_BRIEF:_
Word for word, repeat the entries, minus the pictures.

_THE INPUT:_
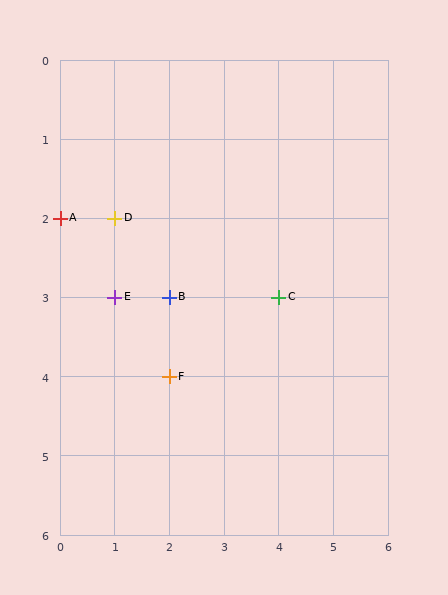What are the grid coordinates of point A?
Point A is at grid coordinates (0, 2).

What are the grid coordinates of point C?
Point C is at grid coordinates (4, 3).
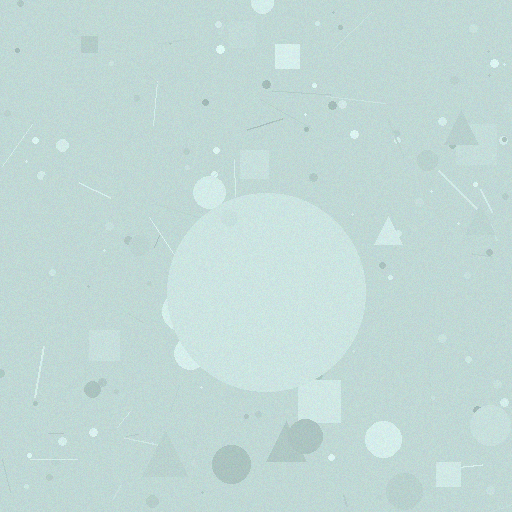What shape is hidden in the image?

_FINAL RESULT:_
What are the grid coordinates of point A?
Point A is at grid coordinates (0, 2).

What are the grid coordinates of point C?
Point C is at grid coordinates (4, 3).
What shape is hidden in the image?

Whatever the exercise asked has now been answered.